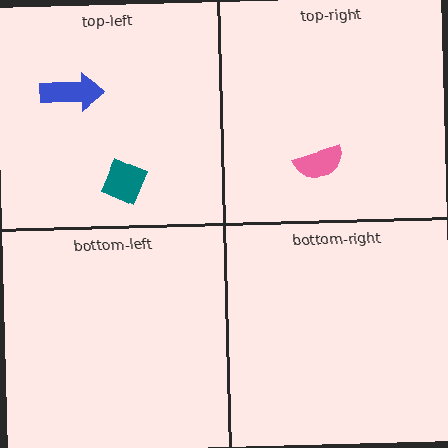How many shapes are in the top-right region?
1.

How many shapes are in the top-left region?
2.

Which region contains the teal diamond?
The top-left region.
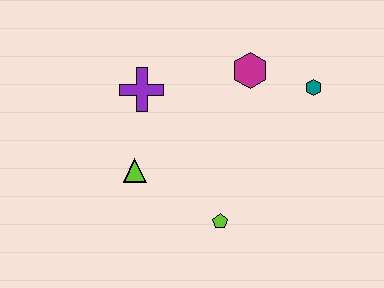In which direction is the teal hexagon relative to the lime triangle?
The teal hexagon is to the right of the lime triangle.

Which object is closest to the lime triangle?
The purple cross is closest to the lime triangle.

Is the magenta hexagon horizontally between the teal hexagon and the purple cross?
Yes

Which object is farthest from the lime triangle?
The teal hexagon is farthest from the lime triangle.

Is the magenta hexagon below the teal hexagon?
No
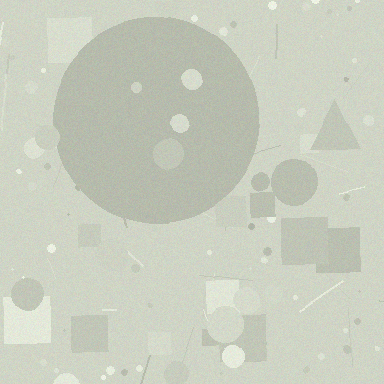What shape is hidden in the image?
A circle is hidden in the image.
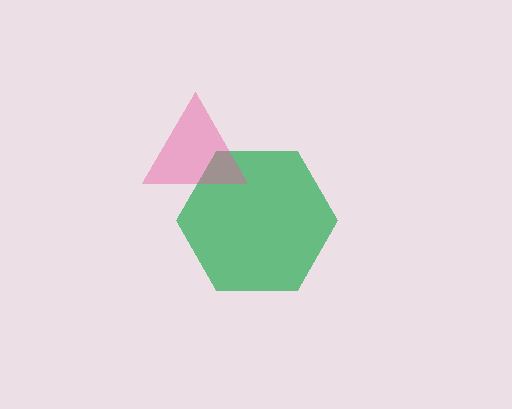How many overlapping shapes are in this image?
There are 2 overlapping shapes in the image.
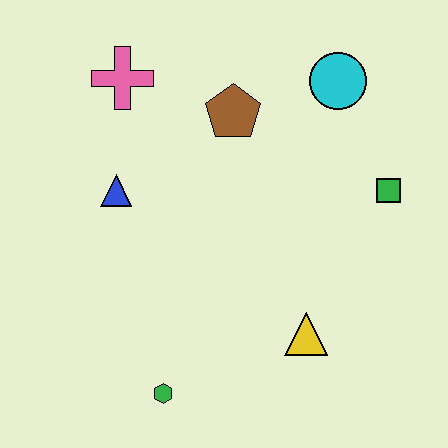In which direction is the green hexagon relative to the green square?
The green hexagon is to the left of the green square.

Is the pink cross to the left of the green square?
Yes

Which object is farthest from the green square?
The green hexagon is farthest from the green square.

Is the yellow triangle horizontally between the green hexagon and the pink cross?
No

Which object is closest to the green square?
The cyan circle is closest to the green square.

_Exercise_.
Copy all of the entries verbatim, leaving out any pictures they contain.

_Final result_.
How many shapes are in the top-right region?
1.

How many shapes are in the top-left region?
2.

Which region contains the teal diamond?
The top-left region.
In which direction is the teal hexagon relative to the lime triangle?
The teal hexagon is to the right of the lime triangle.

Which object is closest to the lime triangle?
The purple cross is closest to the lime triangle.

Is the magenta hexagon horizontally between the teal hexagon and the purple cross?
Yes

Which object is farthest from the lime triangle?
The teal hexagon is farthest from the lime triangle.

Is the magenta hexagon below the teal hexagon?
No
What shape is hidden in the image?
A circle is hidden in the image.
How many overlapping shapes are in this image?
There are 2 overlapping shapes in the image.
In which direction is the green hexagon relative to the green square?
The green hexagon is to the left of the green square.

Is the pink cross to the left of the green square?
Yes

Which object is farthest from the green square?
The green hexagon is farthest from the green square.

Is the yellow triangle horizontally between the green hexagon and the pink cross?
No

Which object is closest to the green square?
The cyan circle is closest to the green square.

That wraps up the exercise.